### Supplied data:
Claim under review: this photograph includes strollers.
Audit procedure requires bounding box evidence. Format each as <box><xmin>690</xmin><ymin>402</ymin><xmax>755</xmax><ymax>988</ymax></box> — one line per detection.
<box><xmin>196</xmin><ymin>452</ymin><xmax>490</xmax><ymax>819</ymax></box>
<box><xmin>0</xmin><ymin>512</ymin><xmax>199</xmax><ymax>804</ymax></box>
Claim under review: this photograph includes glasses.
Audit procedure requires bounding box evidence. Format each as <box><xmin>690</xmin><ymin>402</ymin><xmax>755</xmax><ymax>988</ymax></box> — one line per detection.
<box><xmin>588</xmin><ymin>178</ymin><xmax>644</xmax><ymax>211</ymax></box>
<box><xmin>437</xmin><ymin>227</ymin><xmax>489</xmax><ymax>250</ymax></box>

### Short problem:
Return each line from the rows above that contains the string "photograph", copied in full.

### Finished task:
Claim under review: this photograph includes strollers.
Claim under review: this photograph includes glasses.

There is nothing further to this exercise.